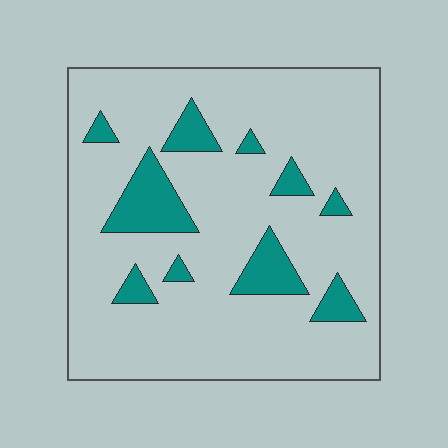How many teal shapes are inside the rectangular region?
10.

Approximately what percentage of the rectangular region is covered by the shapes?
Approximately 15%.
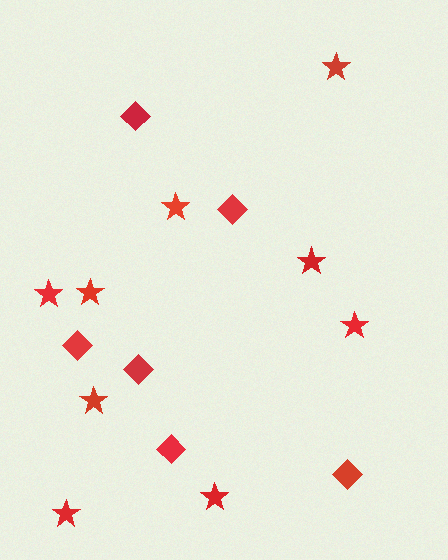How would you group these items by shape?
There are 2 groups: one group of diamonds (6) and one group of stars (9).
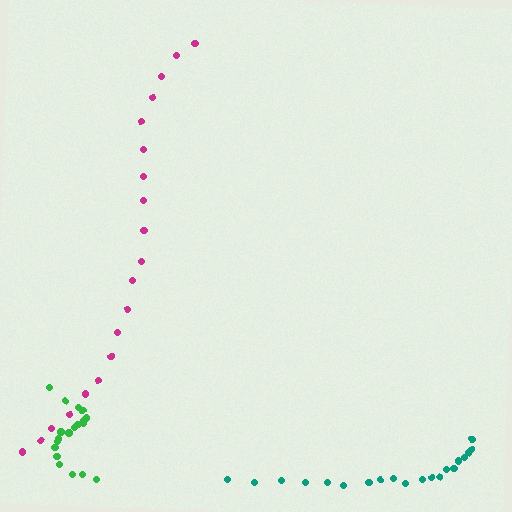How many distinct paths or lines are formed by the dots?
There are 3 distinct paths.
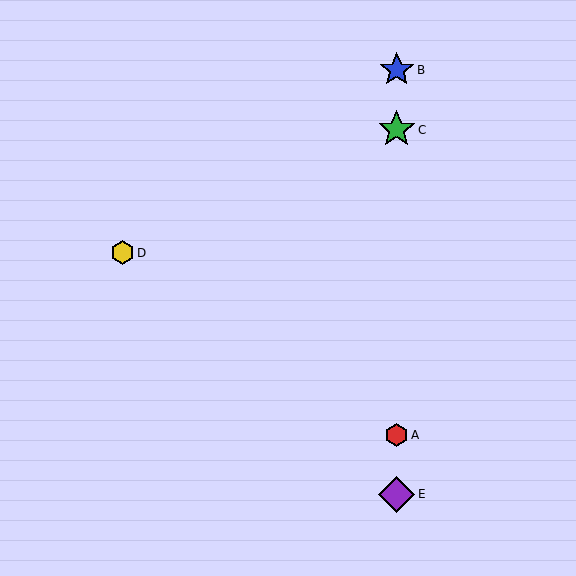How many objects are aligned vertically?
4 objects (A, B, C, E) are aligned vertically.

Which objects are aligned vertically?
Objects A, B, C, E are aligned vertically.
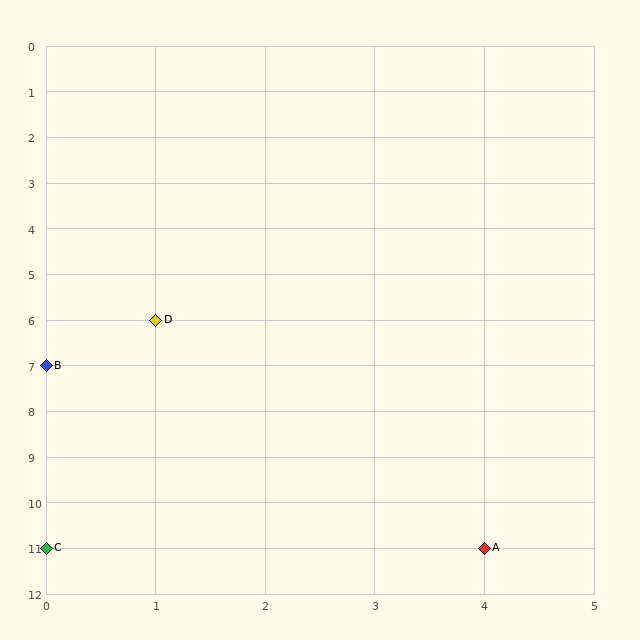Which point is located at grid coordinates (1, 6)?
Point D is at (1, 6).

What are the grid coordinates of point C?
Point C is at grid coordinates (0, 11).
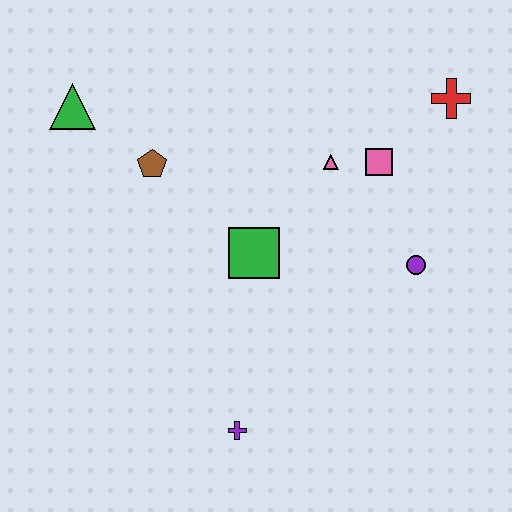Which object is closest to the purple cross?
The green square is closest to the purple cross.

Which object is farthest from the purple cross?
The red cross is farthest from the purple cross.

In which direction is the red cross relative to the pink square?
The red cross is to the right of the pink square.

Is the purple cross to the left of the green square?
Yes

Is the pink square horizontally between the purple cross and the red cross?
Yes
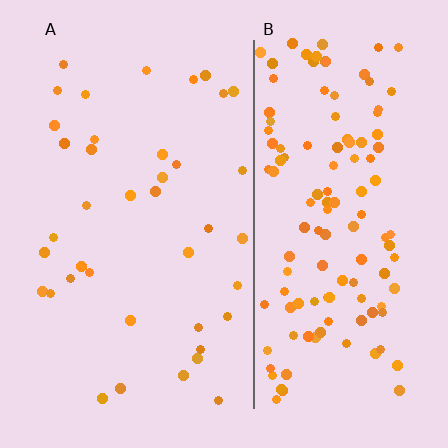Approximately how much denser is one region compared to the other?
Approximately 3.3× — region B over region A.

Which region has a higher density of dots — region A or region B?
B (the right).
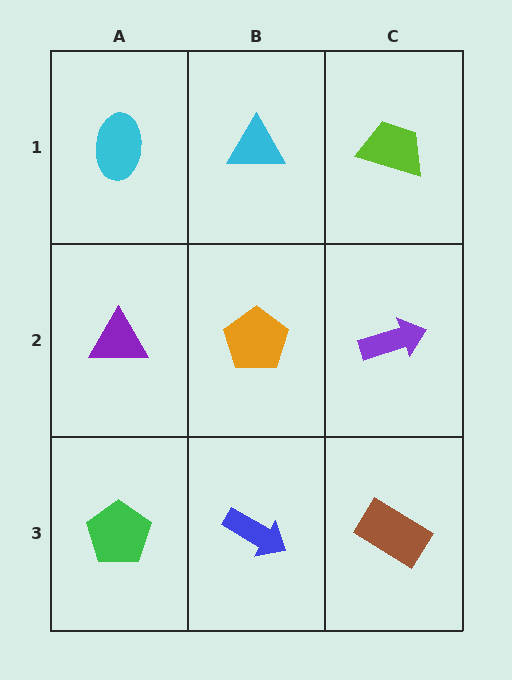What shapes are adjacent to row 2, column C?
A lime trapezoid (row 1, column C), a brown rectangle (row 3, column C), an orange pentagon (row 2, column B).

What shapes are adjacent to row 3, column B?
An orange pentagon (row 2, column B), a green pentagon (row 3, column A), a brown rectangle (row 3, column C).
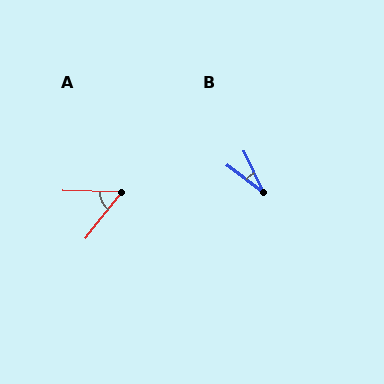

What you have to do
Only the lines from the one containing "Is the purple" through the last line of the entries above belong in the copy; reproduce them exactly and drop every picture.

Full solution
Is the purple cross to the left of the green square?
Yes

Is the pink square horizontally between the purple cross and the red cross?
Yes
Approximately how much denser is one region compared to the other?
Approximately 3.3× — region B over region A.

Which region has a higher density of dots — region A or region B?
B (the right).
What shapes are adjacent to row 2, column C?
A lime trapezoid (row 1, column C), a brown rectangle (row 3, column C), an orange pentagon (row 2, column B).

What shapes are adjacent to row 3, column B?
An orange pentagon (row 2, column B), a green pentagon (row 3, column A), a brown rectangle (row 3, column C).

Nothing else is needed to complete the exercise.